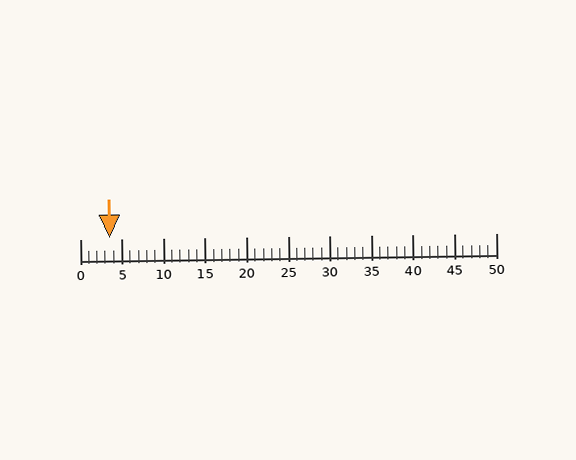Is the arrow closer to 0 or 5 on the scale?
The arrow is closer to 5.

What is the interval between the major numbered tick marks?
The major tick marks are spaced 5 units apart.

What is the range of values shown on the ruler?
The ruler shows values from 0 to 50.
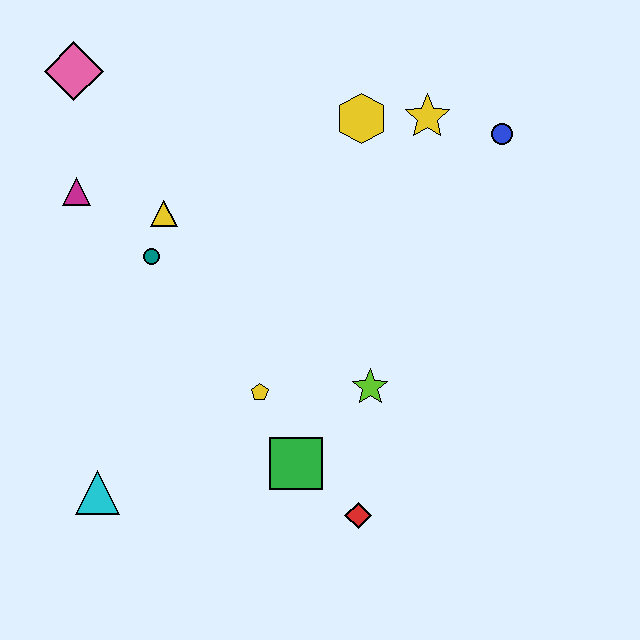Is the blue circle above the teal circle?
Yes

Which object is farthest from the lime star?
The pink diamond is farthest from the lime star.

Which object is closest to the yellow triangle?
The teal circle is closest to the yellow triangle.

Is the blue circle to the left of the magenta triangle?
No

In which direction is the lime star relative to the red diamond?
The lime star is above the red diamond.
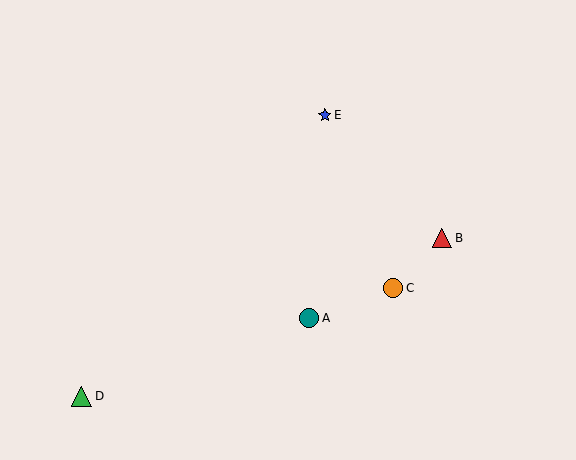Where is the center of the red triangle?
The center of the red triangle is at (442, 238).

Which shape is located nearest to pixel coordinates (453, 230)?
The red triangle (labeled B) at (442, 238) is nearest to that location.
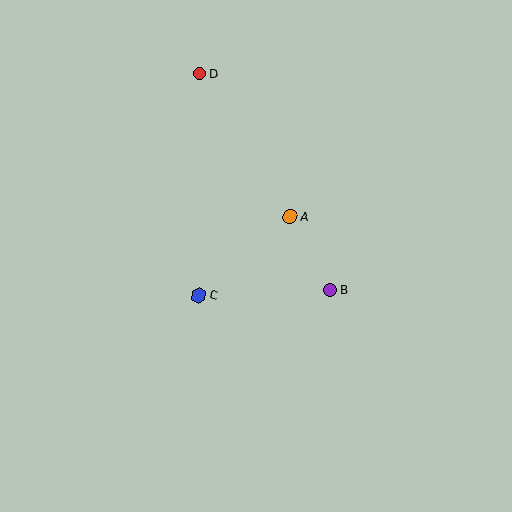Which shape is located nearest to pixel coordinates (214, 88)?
The red circle (labeled D) at (200, 74) is nearest to that location.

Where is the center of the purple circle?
The center of the purple circle is at (330, 290).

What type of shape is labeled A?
Shape A is an orange circle.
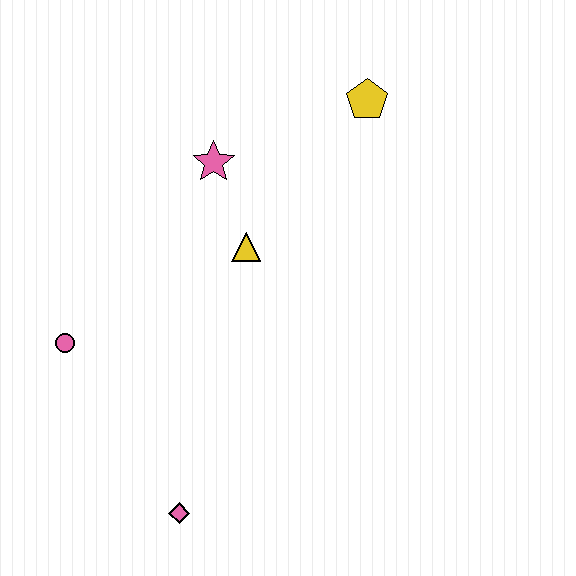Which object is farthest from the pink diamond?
The yellow pentagon is farthest from the pink diamond.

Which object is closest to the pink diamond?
The pink circle is closest to the pink diamond.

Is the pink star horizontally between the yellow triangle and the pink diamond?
Yes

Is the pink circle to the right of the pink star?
No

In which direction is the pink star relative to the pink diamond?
The pink star is above the pink diamond.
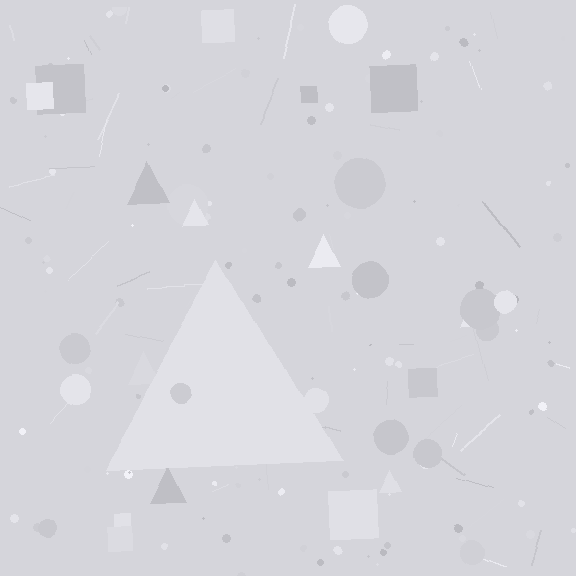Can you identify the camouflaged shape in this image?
The camouflaged shape is a triangle.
====
» **INSTRUCTIONS TO FOLLOW**
Reproduce all the entries that precede this task, word for word, minus any pictures.

» **RESPONSE TO THE TASK**
Is the arrow closer to 0 or 5 on the scale?
The arrow is closer to 5.

What is the interval between the major numbered tick marks?
The major tick marks are spaced 5 units apart.

What is the range of values shown on the ruler?
The ruler shows values from 0 to 50.
Is the blue circle above the teal circle?
Yes

Which object is farthest from the lime star?
The pink diamond is farthest from the lime star.

Which object is closest to the yellow triangle?
The teal circle is closest to the yellow triangle.

Is the blue circle to the left of the magenta triangle?
No

In which direction is the lime star relative to the red diamond?
The lime star is above the red diamond.
Where is the center of the red triangle?
The center of the red triangle is at (442, 238).

Which shape is located nearest to pixel coordinates (453, 230)?
The red triangle (labeled B) at (442, 238) is nearest to that location.
Which shape is located nearest to pixel coordinates (214, 88)?
The red circle (labeled D) at (200, 74) is nearest to that location.

Where is the center of the purple circle?
The center of the purple circle is at (330, 290).

What type of shape is labeled A?
Shape A is an orange circle.
Which object is farthest from the pink diamond?
The yellow pentagon is farthest from the pink diamond.

Which object is closest to the pink diamond?
The pink circle is closest to the pink diamond.

Is the pink star horizontally between the yellow triangle and the pink diamond?
Yes

Is the pink circle to the right of the pink star?
No

In which direction is the pink star relative to the pink diamond?
The pink star is above the pink diamond.
Can you identify the camouflaged shape in this image?
The camouflaged shape is a triangle.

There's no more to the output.